Request: Nothing outside the stretch should be returned: give exactly the lines from the line containing "Is the yellow line" through the line containing "By approximately how", including both.
== Supplied records ==
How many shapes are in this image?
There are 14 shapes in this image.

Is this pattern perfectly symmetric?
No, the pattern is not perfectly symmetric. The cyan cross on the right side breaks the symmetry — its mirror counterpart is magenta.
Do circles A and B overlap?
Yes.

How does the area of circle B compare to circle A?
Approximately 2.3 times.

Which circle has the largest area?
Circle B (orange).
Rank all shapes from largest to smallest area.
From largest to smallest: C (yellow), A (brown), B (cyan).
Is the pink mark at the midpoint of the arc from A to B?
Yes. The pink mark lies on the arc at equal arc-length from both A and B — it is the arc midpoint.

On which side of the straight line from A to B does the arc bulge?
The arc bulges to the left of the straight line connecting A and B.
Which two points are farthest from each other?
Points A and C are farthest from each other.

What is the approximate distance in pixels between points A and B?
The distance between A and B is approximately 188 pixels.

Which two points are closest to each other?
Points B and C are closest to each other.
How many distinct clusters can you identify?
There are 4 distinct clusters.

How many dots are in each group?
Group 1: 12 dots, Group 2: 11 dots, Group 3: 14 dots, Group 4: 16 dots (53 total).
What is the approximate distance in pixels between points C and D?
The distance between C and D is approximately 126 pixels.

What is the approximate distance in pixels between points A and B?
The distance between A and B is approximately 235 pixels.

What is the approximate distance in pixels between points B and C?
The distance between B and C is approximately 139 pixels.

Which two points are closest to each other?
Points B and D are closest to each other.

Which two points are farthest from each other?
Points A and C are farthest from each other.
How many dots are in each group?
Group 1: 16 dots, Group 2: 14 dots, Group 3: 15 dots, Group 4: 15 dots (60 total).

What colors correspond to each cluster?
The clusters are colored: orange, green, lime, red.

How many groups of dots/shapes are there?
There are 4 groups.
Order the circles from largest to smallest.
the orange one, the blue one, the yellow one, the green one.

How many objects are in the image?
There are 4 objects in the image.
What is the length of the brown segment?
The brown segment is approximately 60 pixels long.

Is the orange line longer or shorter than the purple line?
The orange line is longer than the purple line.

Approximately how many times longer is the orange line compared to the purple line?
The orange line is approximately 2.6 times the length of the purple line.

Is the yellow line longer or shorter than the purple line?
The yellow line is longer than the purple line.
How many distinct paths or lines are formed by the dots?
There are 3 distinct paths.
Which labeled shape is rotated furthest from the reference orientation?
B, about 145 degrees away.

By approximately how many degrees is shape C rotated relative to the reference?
===
== Supplied records ==
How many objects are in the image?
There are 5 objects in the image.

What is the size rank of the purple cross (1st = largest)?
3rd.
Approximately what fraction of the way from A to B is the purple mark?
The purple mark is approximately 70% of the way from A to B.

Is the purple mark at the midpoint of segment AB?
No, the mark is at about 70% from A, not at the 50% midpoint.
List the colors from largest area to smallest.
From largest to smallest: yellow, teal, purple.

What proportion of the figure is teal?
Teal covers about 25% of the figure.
===
== Supplied records ==
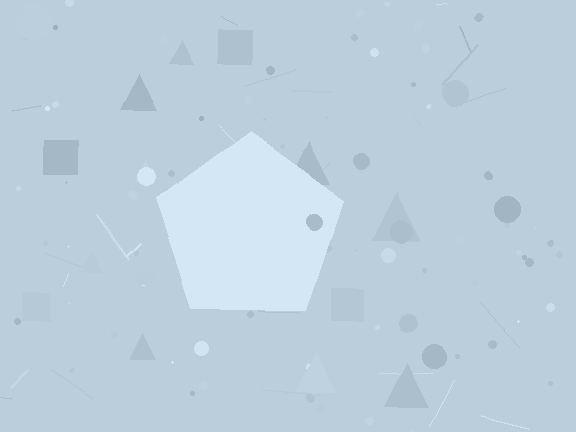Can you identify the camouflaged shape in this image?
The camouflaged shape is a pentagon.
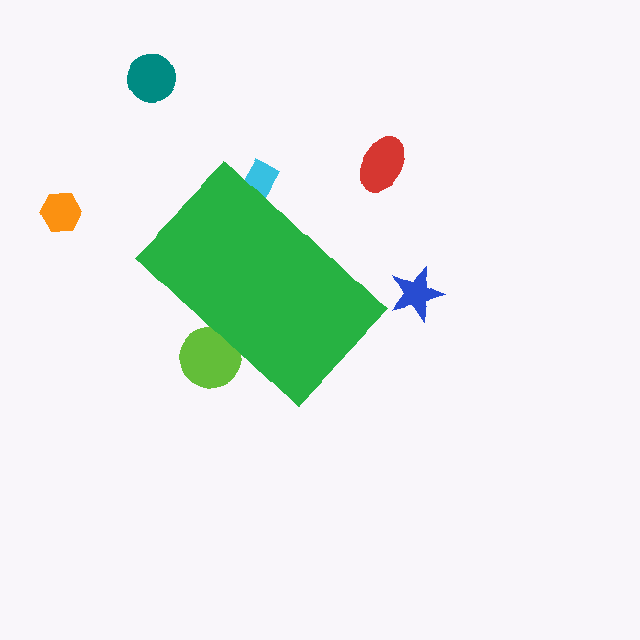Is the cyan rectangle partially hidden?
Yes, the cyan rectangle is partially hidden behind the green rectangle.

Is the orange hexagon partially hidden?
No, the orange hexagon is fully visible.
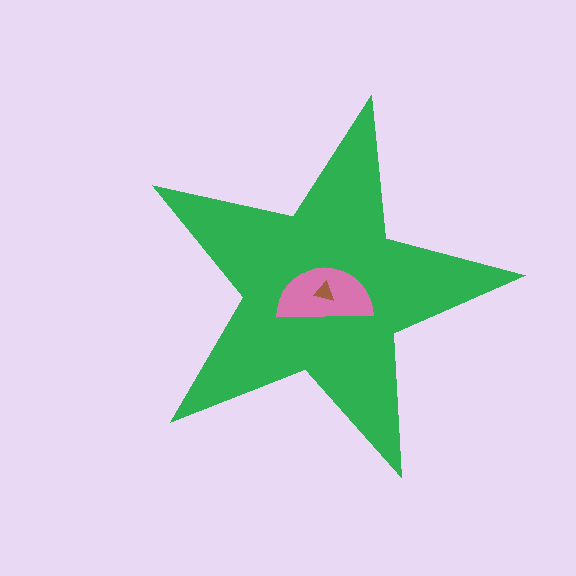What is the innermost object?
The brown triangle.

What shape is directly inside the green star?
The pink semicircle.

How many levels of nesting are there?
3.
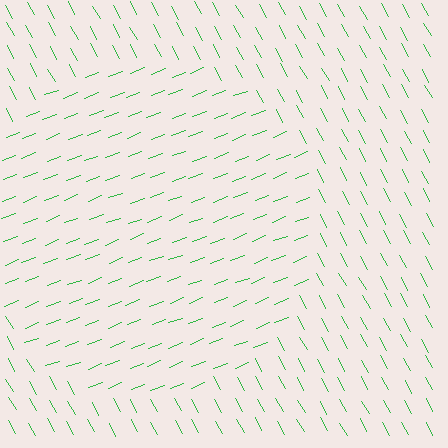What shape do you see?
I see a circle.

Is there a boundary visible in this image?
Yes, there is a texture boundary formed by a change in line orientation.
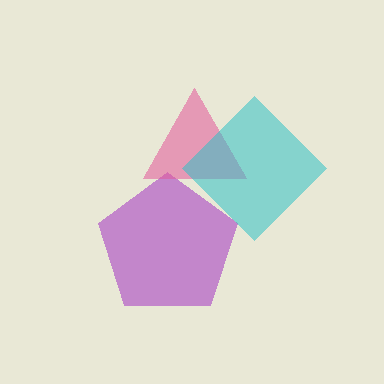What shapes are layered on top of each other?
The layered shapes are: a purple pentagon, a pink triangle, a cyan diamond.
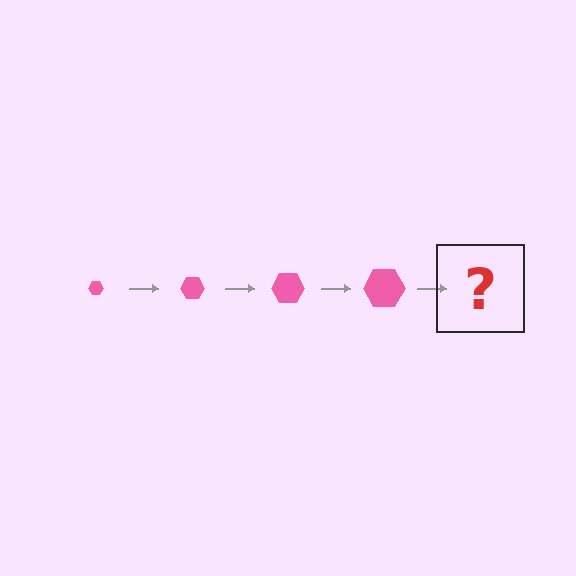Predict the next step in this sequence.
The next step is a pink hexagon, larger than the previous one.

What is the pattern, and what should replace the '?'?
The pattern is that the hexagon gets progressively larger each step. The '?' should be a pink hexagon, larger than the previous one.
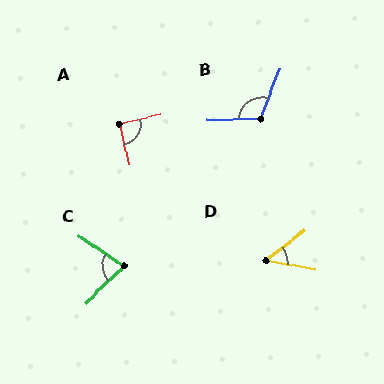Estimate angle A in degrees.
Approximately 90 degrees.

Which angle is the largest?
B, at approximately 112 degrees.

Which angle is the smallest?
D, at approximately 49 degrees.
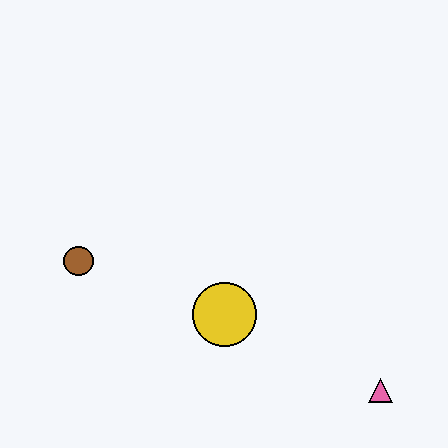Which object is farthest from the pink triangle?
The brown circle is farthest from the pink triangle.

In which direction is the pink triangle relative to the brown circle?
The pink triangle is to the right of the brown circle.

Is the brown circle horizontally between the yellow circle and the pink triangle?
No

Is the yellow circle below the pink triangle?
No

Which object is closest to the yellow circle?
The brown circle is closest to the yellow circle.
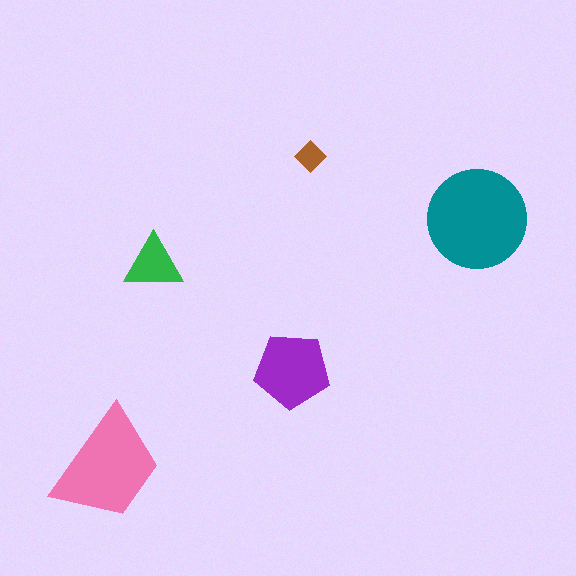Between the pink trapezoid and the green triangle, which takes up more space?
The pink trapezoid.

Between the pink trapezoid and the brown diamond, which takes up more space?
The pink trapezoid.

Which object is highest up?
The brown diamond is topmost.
===
Response to the task:
Is the yellow line longer or shorter than the purple line?
The yellow line is longer than the purple line.
How many distinct paths or lines are formed by the dots?
There are 3 distinct paths.
Which labeled shape is rotated furthest from the reference orientation?
B, about 145 degrees away.

By approximately how many degrees is shape C rotated relative to the reference?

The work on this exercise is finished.